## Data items
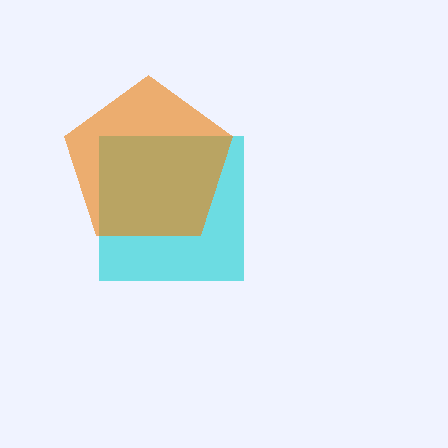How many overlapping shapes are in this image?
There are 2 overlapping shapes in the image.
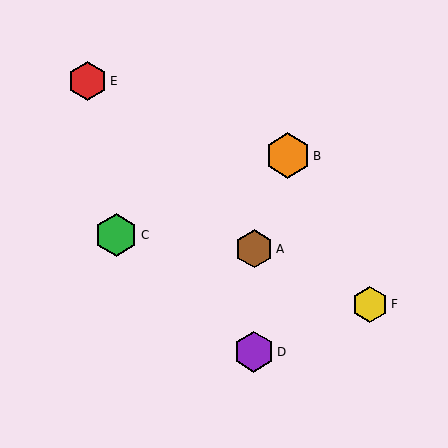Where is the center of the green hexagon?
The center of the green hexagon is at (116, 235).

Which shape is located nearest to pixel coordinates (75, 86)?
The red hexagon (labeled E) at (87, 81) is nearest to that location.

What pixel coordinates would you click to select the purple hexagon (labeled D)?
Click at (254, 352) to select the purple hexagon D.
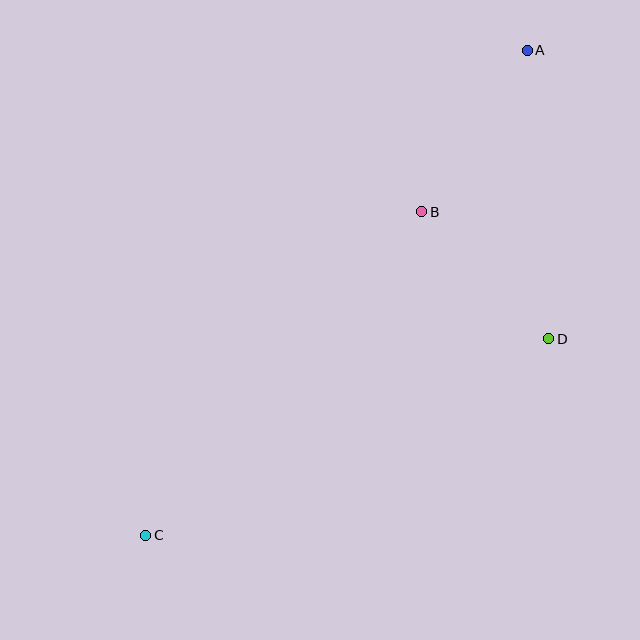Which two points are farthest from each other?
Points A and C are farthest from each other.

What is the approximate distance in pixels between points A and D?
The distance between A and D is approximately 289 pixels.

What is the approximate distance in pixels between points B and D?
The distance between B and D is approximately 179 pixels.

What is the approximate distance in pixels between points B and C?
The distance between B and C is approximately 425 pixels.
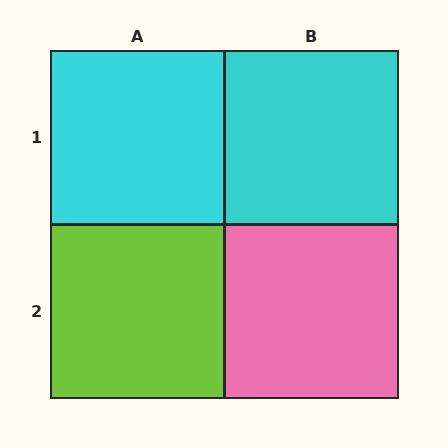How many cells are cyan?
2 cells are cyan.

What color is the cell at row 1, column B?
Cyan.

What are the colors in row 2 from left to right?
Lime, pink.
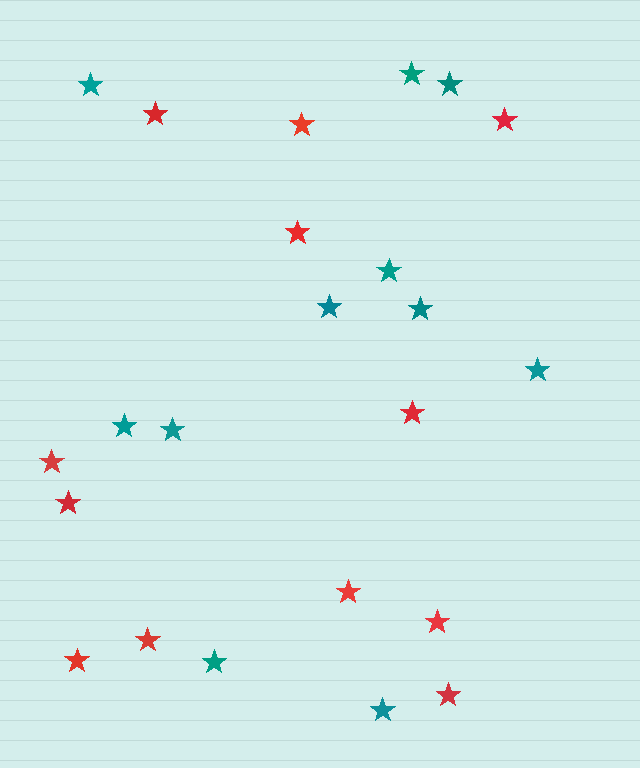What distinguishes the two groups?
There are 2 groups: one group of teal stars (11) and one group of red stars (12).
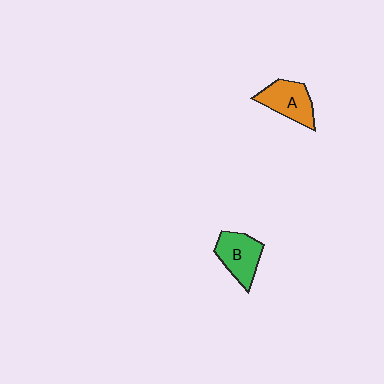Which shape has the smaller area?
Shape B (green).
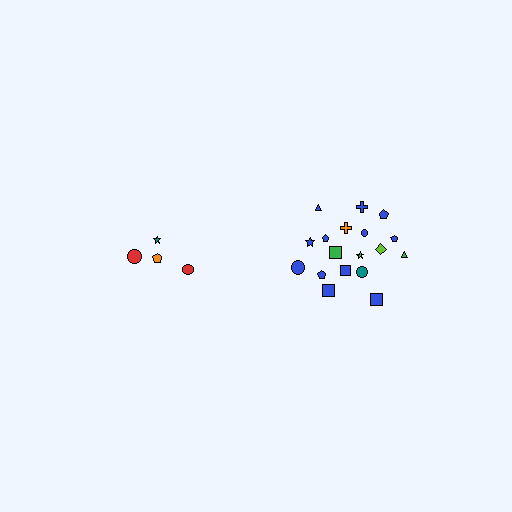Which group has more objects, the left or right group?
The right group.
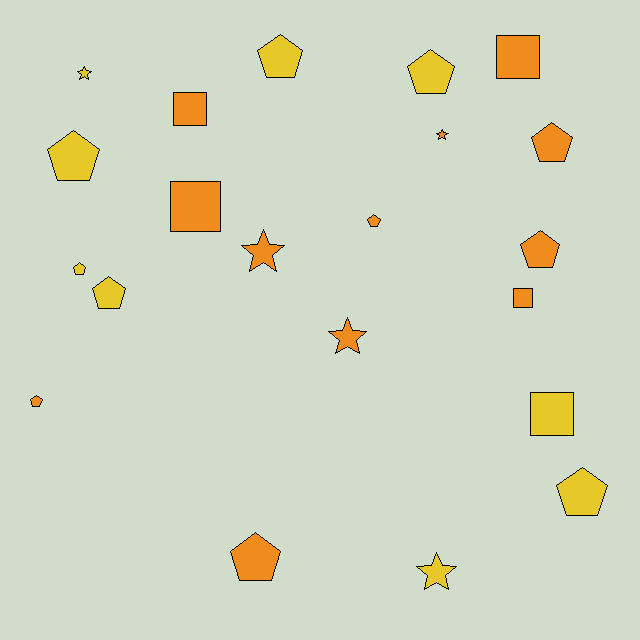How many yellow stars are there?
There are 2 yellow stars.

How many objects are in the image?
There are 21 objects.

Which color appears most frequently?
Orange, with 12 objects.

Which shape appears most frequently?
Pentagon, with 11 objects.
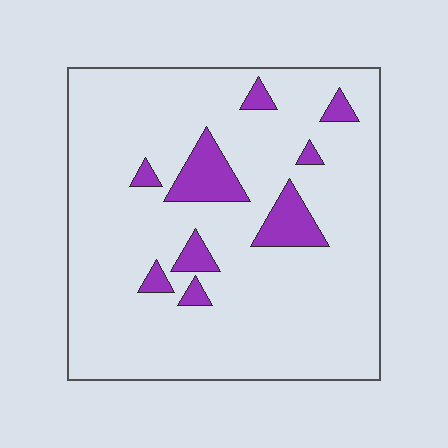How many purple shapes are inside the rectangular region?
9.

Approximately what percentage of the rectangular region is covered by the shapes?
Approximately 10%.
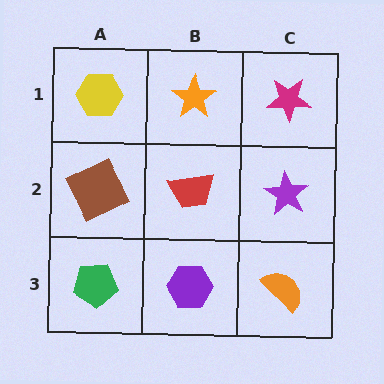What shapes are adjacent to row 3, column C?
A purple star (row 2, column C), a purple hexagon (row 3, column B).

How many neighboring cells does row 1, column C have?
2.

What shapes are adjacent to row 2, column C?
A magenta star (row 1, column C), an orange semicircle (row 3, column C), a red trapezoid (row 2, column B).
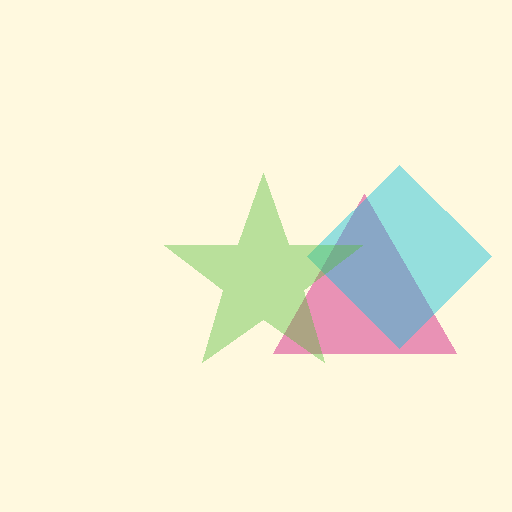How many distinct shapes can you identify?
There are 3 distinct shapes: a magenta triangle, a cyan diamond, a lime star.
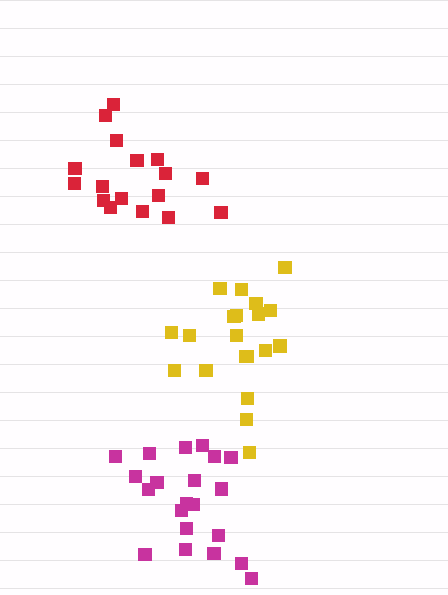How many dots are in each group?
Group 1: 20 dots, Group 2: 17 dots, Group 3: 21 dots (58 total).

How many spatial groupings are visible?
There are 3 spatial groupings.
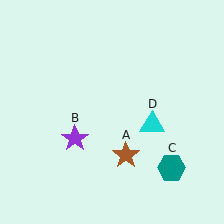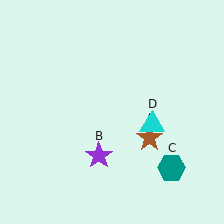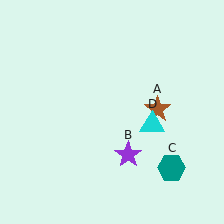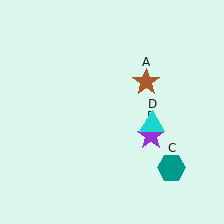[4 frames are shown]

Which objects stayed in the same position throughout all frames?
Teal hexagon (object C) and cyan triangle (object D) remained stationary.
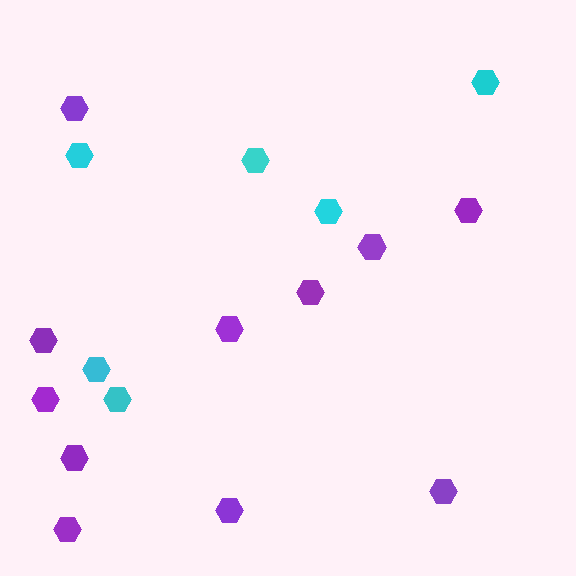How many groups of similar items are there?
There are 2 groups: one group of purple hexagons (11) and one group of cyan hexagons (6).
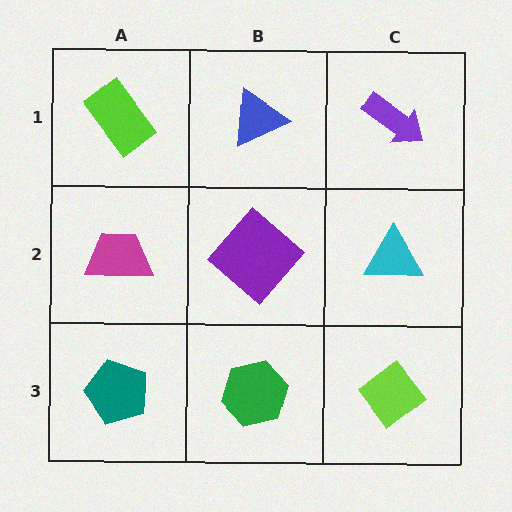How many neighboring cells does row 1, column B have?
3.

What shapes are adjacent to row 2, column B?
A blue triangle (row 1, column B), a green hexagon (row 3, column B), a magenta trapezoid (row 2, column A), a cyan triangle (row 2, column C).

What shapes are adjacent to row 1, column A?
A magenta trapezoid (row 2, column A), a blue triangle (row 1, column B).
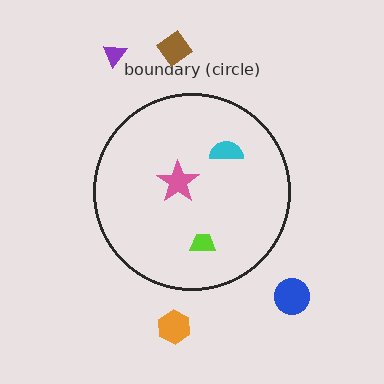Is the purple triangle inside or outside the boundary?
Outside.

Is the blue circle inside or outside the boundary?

## About this task
Could you give all the records again, exactly, minus the pictures?

## Worked solution
How many overlapping shapes are in this image?
There are 2 overlapping shapes in the image.
Where is the center of the green hexagon?
The center of the green hexagon is at (116, 235).

Which shape is located nearest to pixel coordinates (75, 86)?
The red hexagon (labeled E) at (87, 81) is nearest to that location.

What pixel coordinates would you click to select the purple hexagon (labeled D)?
Click at (254, 352) to select the purple hexagon D.
Which two points are farthest from each other?
Points A and C are farthest from each other.

What is the approximate distance in pixels between points A and D?
The distance between A and D is approximately 289 pixels.

What is the approximate distance in pixels between points B and D?
The distance between B and D is approximately 179 pixels.

What is the approximate distance in pixels between points B and C?
The distance between B and C is approximately 425 pixels.
How many cells are cyan?
2 cells are cyan.

What color is the cell at row 1, column B?
Cyan.

What are the colors in row 2 from left to right?
Lime, pink.
What distinguishes the two groups?
There are 2 groups: one group of teal stars (11) and one group of red stars (12).
Which shape has the smaller area?
Shape B (green).
Which group has more objects, the left or right group?
The right group.
How many yellow stars are there?
There are 2 yellow stars.

How many objects are in the image?
There are 21 objects.

Which color appears most frequently?
Orange, with 12 objects.

Which shape appears most frequently?
Pentagon, with 11 objects.
How many purple shapes are inside the rectangular region?
9.

Approximately what percentage of the rectangular region is covered by the shapes?
Approximately 10%.
What shapes are adjacent to row 3, column C?
A purple star (row 2, column C), a purple hexagon (row 3, column B).

How many neighboring cells does row 1, column C have?
2.

What shapes are adjacent to row 2, column C?
A magenta star (row 1, column C), an orange semicircle (row 3, column C), a red trapezoid (row 2, column B).
How many distinct shapes can you identify?
There are 3 distinct shapes: a magenta triangle, a cyan diamond, a lime star.
How many dots are in each group?
Group 1: 20 dots, Group 2: 17 dots, Group 3: 21 dots (58 total).

How many spatial groupings are visible?
There are 3 spatial groupings.
[4 frames are shown]

Which objects stayed in the same position throughout all frames?
Teal hexagon (object C) and cyan triangle (object D) remained stationary.
How many groups of similar items are there?
There are 2 groups: one group of purple hexagons (11) and one group of cyan hexagons (6).
How many neighboring cells does row 1, column B have?
3.

What shapes are adjacent to row 2, column B?
A blue triangle (row 1, column B), a green hexagon (row 3, column B), a magenta trapezoid (row 2, column A), a cyan triangle (row 2, column C).

What shapes are adjacent to row 1, column A?
A magenta trapezoid (row 2, column A), a blue triangle (row 1, column B).
Is the purple triangle inside or outside the boundary?
Outside.

Is the blue circle inside or outside the boundary?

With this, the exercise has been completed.